Aim of the exercise:
Copy out the listing that follows, exactly, without its pictures.

(Data entries)
>>

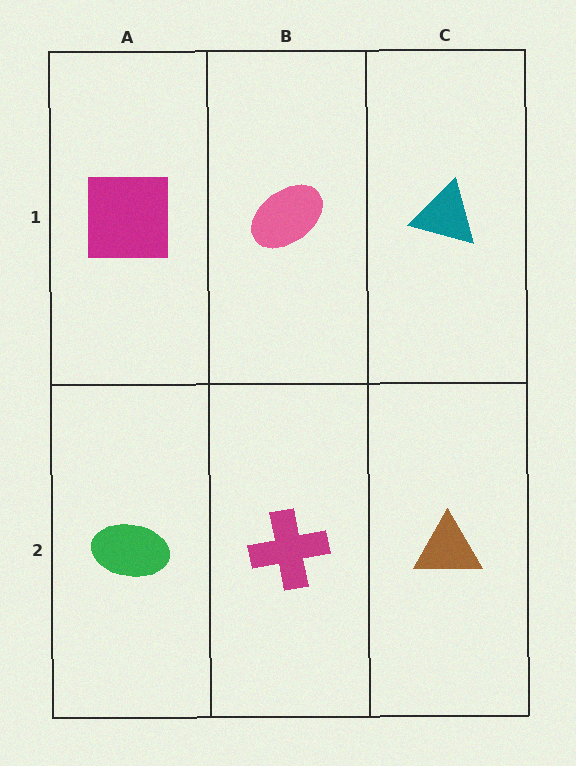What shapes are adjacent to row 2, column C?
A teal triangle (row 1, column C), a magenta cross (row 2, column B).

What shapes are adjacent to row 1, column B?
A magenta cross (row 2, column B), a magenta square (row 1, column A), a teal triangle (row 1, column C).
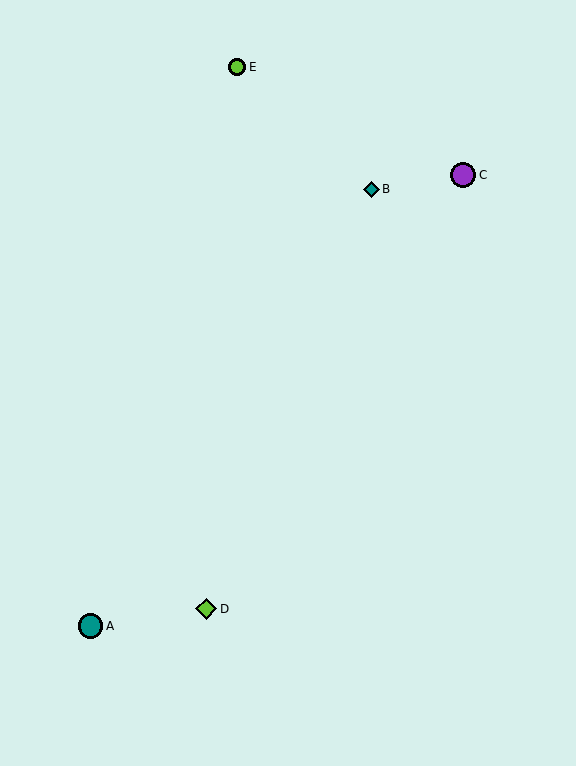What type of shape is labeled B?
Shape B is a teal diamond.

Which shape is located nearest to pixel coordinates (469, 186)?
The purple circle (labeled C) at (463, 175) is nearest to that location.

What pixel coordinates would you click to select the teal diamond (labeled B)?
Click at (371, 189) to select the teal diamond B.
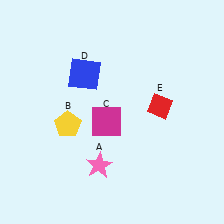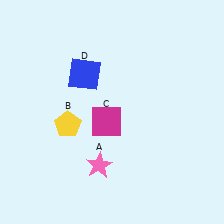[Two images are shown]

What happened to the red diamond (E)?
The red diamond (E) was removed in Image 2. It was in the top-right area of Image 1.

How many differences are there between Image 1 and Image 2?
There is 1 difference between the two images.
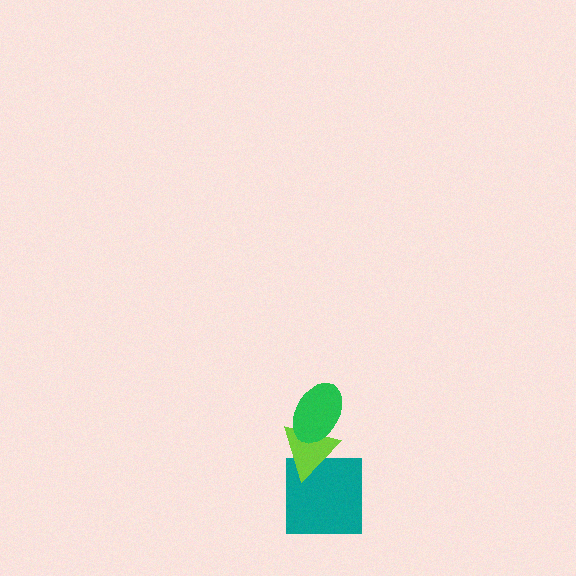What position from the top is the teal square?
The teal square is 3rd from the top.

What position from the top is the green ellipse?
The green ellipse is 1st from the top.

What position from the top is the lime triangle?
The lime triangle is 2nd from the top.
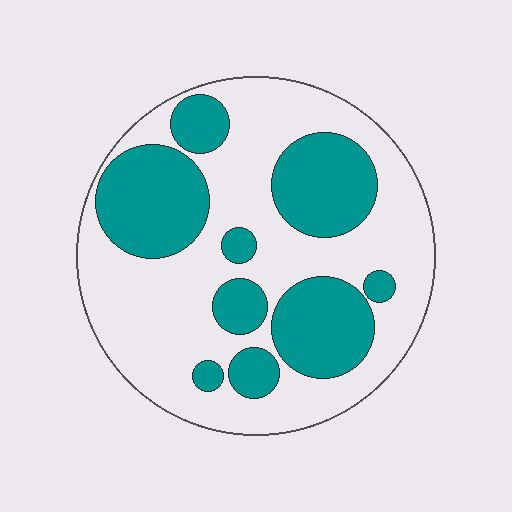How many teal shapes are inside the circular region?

<<

Response:
What shapes are adjacent to row 2, column C?
A teal triangle (row 1, column C), a magenta cross (row 2, column B).

What shapes are adjacent to row 1, column B?
A magenta cross (row 2, column B), a magenta square (row 1, column A), a teal triangle (row 1, column C).
What type of shape is labeled B?
Shape B is a teal diamond.

Which shape is located nearest to pixel coordinates (469, 186)?
The purple circle (labeled C) at (463, 175) is nearest to that location.

What pixel coordinates would you click to select the teal diamond (labeled B)?
Click at (371, 189) to select the teal diamond B.
[Two images are shown]

What happened to the red diamond (E)?
The red diamond (E) was removed in Image 2. It was in the top-right area of Image 1.

How many differences are there between Image 1 and Image 2?
There is 1 difference between the two images.
What position from the top is the teal square?
The teal square is 3rd from the top.

What position from the top is the green ellipse?
The green ellipse is 1st from the top.

What position from the top is the lime triangle?
The lime triangle is 2nd from the top.
How many teal shapes are inside the circular region?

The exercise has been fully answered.